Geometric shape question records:

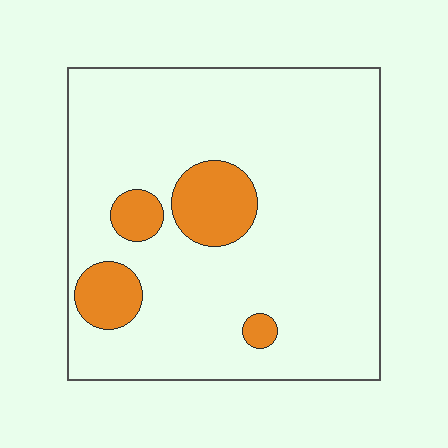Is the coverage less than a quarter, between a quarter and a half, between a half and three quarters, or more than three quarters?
Less than a quarter.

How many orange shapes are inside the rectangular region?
4.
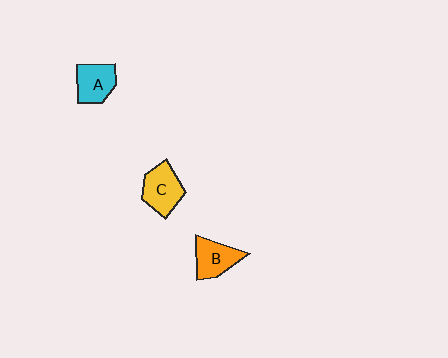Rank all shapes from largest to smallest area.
From largest to smallest: C (yellow), B (orange), A (cyan).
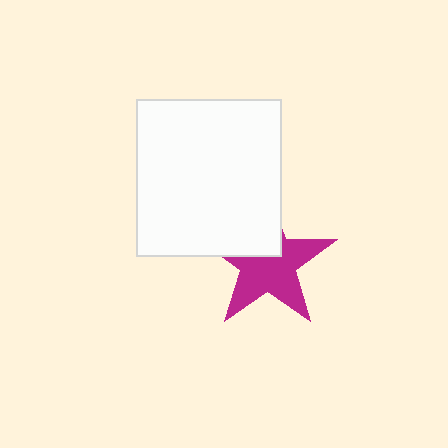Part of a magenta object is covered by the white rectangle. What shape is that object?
It is a star.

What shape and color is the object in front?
The object in front is a white rectangle.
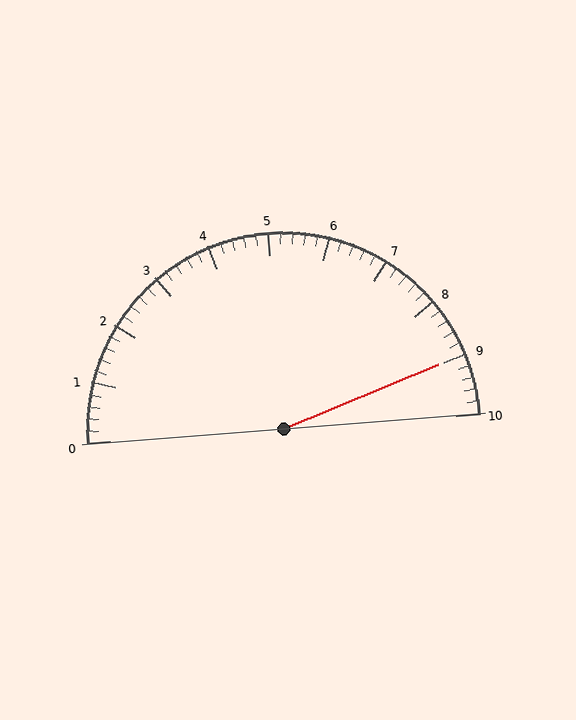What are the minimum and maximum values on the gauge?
The gauge ranges from 0 to 10.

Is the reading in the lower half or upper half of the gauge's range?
The reading is in the upper half of the range (0 to 10).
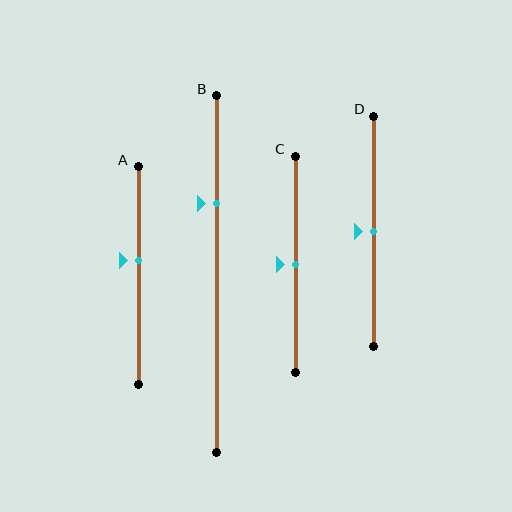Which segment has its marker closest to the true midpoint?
Segment C has its marker closest to the true midpoint.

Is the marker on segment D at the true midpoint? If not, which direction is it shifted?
Yes, the marker on segment D is at the true midpoint.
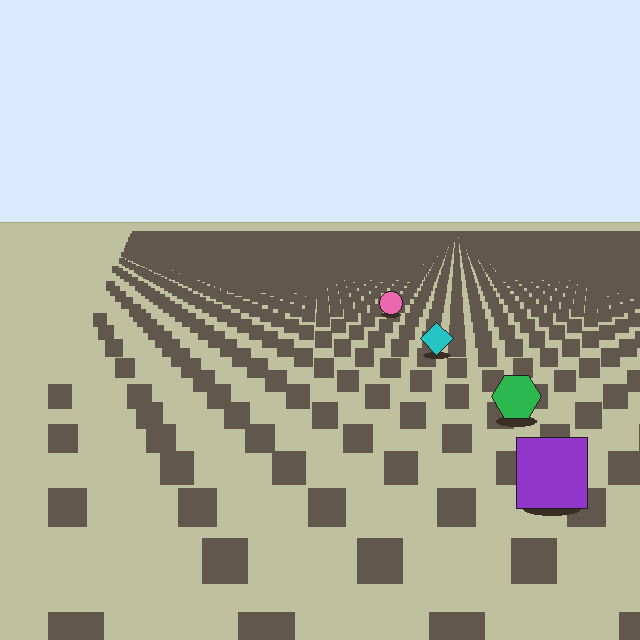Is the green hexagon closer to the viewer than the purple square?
No. The purple square is closer — you can tell from the texture gradient: the ground texture is coarser near it.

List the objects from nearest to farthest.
From nearest to farthest: the purple square, the green hexagon, the cyan diamond, the pink circle.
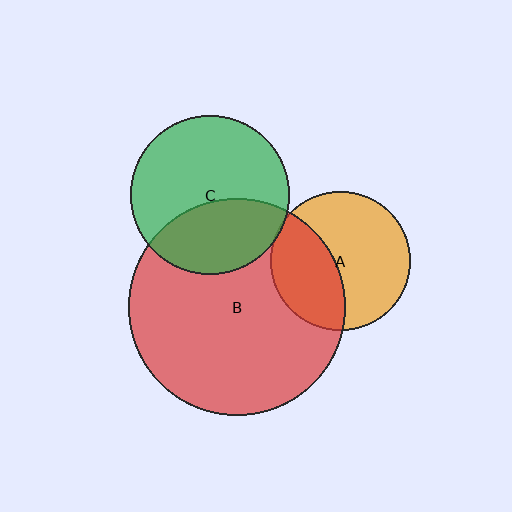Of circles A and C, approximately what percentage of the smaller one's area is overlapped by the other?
Approximately 5%.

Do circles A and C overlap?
Yes.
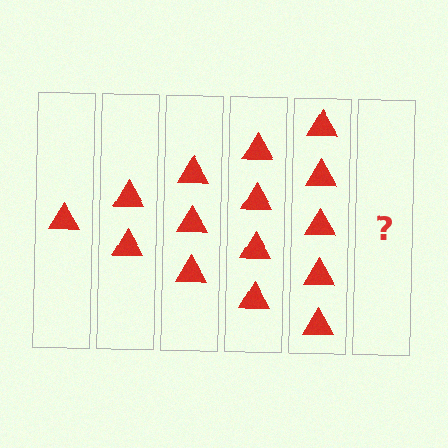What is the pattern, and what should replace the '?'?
The pattern is that each step adds one more triangle. The '?' should be 6 triangles.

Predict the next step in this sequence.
The next step is 6 triangles.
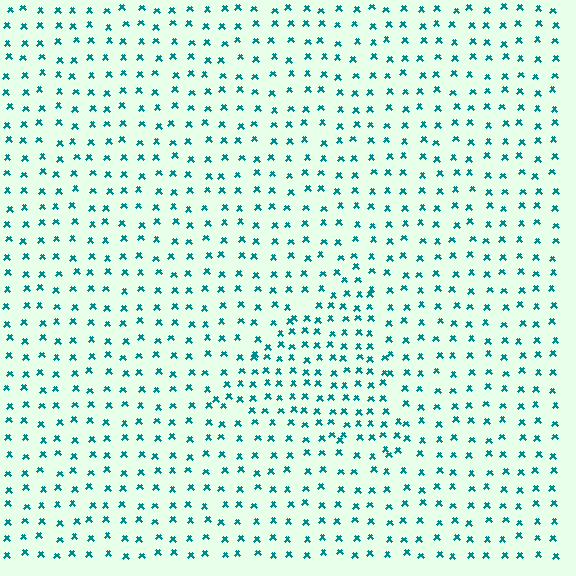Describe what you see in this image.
The image contains small teal elements arranged at two different densities. A triangle-shaped region is visible where the elements are more densely packed than the surrounding area.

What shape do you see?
I see a triangle.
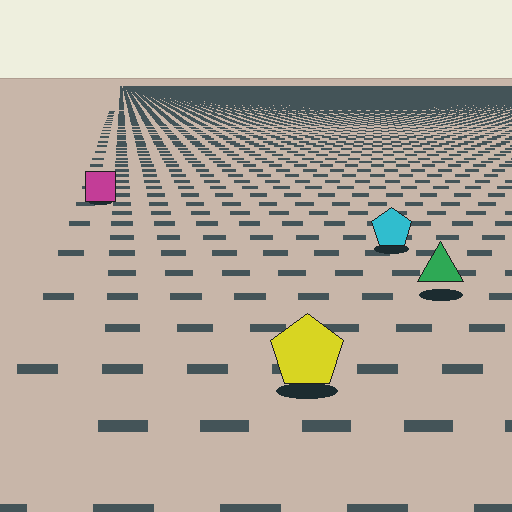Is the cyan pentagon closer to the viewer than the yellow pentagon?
No. The yellow pentagon is closer — you can tell from the texture gradient: the ground texture is coarser near it.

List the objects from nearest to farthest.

What the exercise asks: Leave out all pictures and extract exactly the lines from the line with "Which segment has" through the end of the material.

Output of the exercise:
Which segment has its marker closest to the true midpoint?
Segment C has its marker closest to the true midpoint.

Is the marker on segment D at the true midpoint? If not, which direction is it shifted?
Yes, the marker on segment D is at the true midpoint.
Is the green hexagon closer to the viewer than the purple square?
No. The purple square is closer — you can tell from the texture gradient: the ground texture is coarser near it.

List the objects from nearest to farthest.
From nearest to farthest: the purple square, the green hexagon, the cyan diamond, the pink circle.
Of circles A and C, approximately what percentage of the smaller one's area is overlapped by the other?
Approximately 5%.

Do circles A and C overlap?
Yes.
What is the pattern, and what should replace the '?'?
The pattern is that each step adds one more triangle. The '?' should be 6 triangles.

Predict the next step in this sequence.
The next step is 6 triangles.
Describe what you see in this image.
The image contains small teal elements arranged at two different densities. A triangle-shaped region is visible where the elements are more densely packed than the surrounding area.

What shape do you see?
I see a triangle.
Is the cyan pentagon closer to the viewer than the yellow pentagon?
No. The yellow pentagon is closer — you can tell from the texture gradient: the ground texture is coarser near it.

List the objects from nearest to farthest.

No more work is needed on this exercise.